» Extracted material:
.....
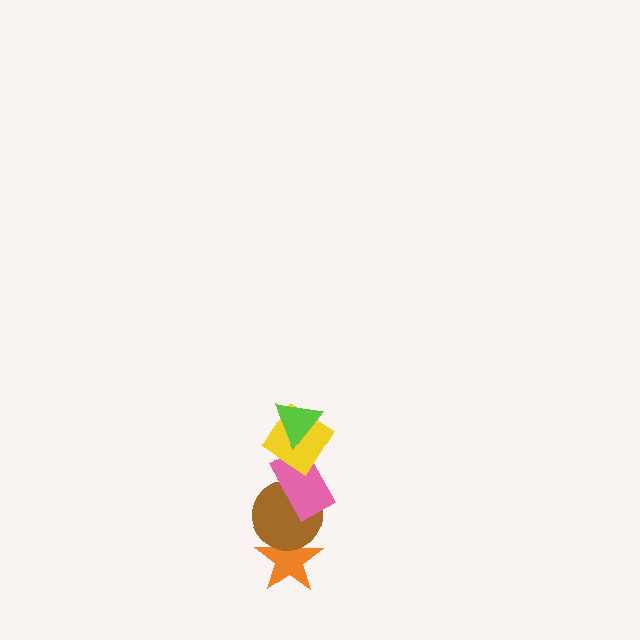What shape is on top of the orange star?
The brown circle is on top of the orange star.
.....
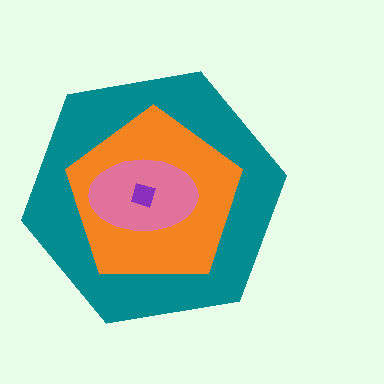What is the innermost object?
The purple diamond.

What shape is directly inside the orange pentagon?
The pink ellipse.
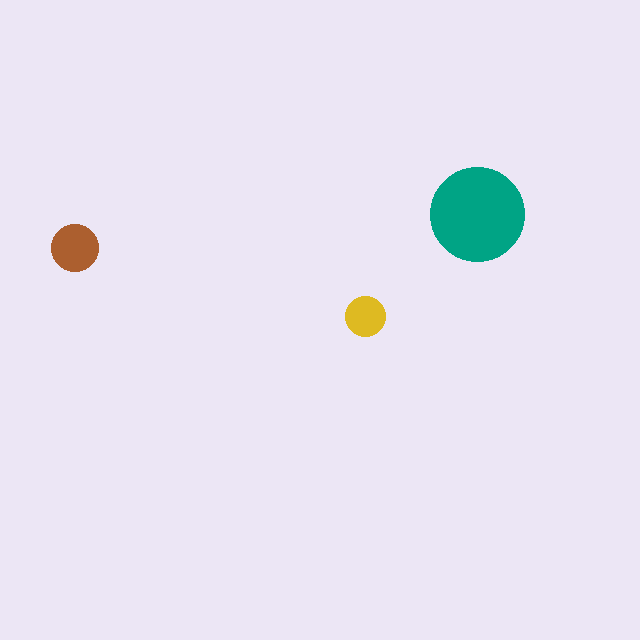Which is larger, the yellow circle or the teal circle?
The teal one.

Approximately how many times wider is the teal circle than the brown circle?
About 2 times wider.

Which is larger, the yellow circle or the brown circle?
.....
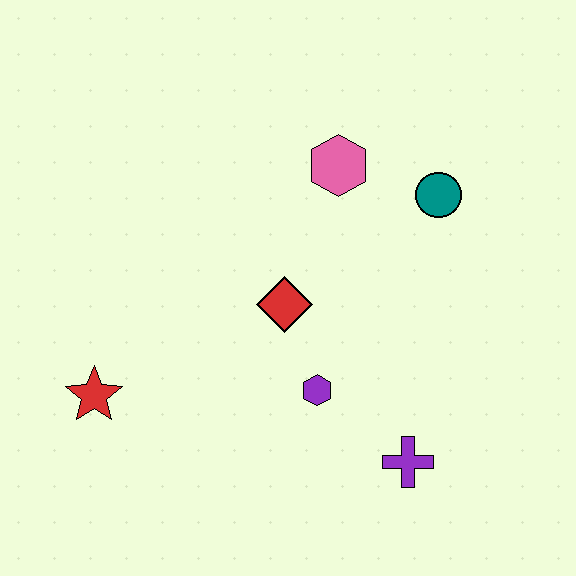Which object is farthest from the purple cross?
.....
» Exercise description: Beginning with the line containing "Approximately how many" and ending with the line containing "Which is larger, the yellow circle or the brown", extract those lines exactly from the listing above, and only those.

» Problem solution:
Approximately how many times wider is the teal circle than the brown circle?
About 2 times wider.

Which is larger, the yellow circle or the brown circle?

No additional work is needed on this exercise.